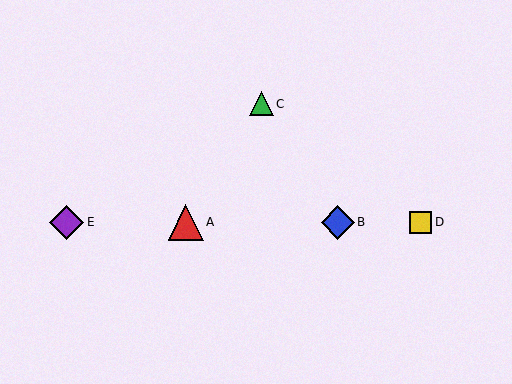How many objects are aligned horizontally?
4 objects (A, B, D, E) are aligned horizontally.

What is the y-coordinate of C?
Object C is at y≈104.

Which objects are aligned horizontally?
Objects A, B, D, E are aligned horizontally.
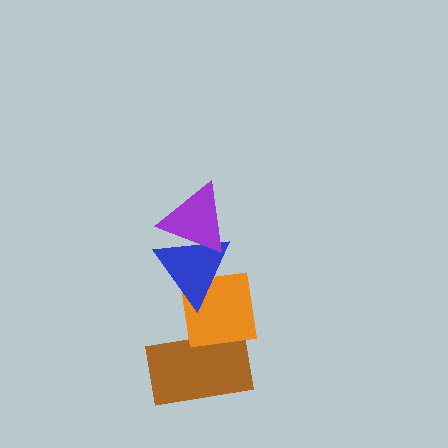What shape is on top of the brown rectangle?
The orange square is on top of the brown rectangle.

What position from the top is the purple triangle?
The purple triangle is 1st from the top.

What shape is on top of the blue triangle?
The purple triangle is on top of the blue triangle.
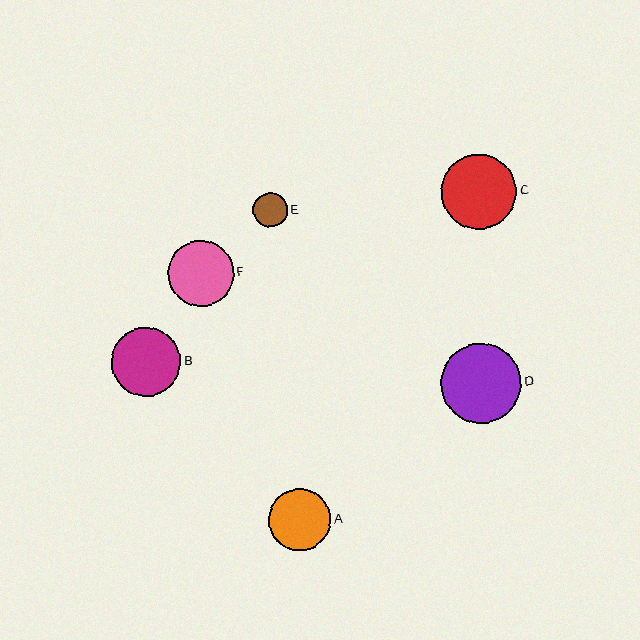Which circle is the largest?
Circle D is the largest with a size of approximately 81 pixels.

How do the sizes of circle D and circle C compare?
Circle D and circle C are approximately the same size.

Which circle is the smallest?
Circle E is the smallest with a size of approximately 35 pixels.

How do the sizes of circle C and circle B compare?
Circle C and circle B are approximately the same size.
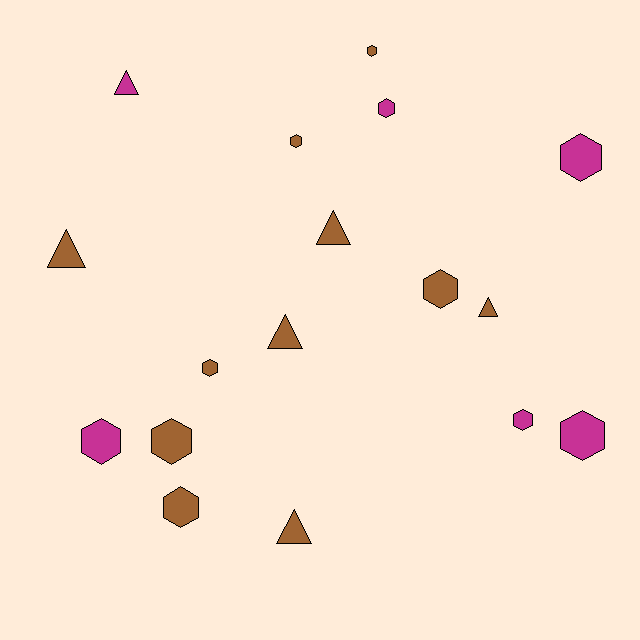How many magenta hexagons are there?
There are 5 magenta hexagons.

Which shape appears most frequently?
Hexagon, with 11 objects.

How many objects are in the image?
There are 17 objects.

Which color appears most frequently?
Brown, with 11 objects.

-------

All of the lines above should be retyped precisely, apart from the pictures.

TASK RESULT:
How many objects are aligned horizontally?
4 objects (A, B, D, E) are aligned horizontally.

What is the y-coordinate of C?
Object C is at y≈104.

Which objects are aligned horizontally?
Objects A, B, D, E are aligned horizontally.
What shape is on top of the brown rectangle?
The orange square is on top of the brown rectangle.

What position from the top is the purple triangle?
The purple triangle is 1st from the top.

What shape is on top of the blue triangle?
The purple triangle is on top of the blue triangle.
Which circle is the largest?
Circle D is the largest with a size of approximately 81 pixels.

How do the sizes of circle D and circle C compare?
Circle D and circle C are approximately the same size.

Which circle is the smallest?
Circle E is the smallest with a size of approximately 35 pixels.

How do the sizes of circle C and circle B compare?
Circle C and circle B are approximately the same size.
How many magenta hexagons are there?
There are 5 magenta hexagons.

Which shape appears most frequently?
Hexagon, with 11 objects.

How many objects are in the image?
There are 17 objects.

Which color appears most frequently?
Brown, with 11 objects.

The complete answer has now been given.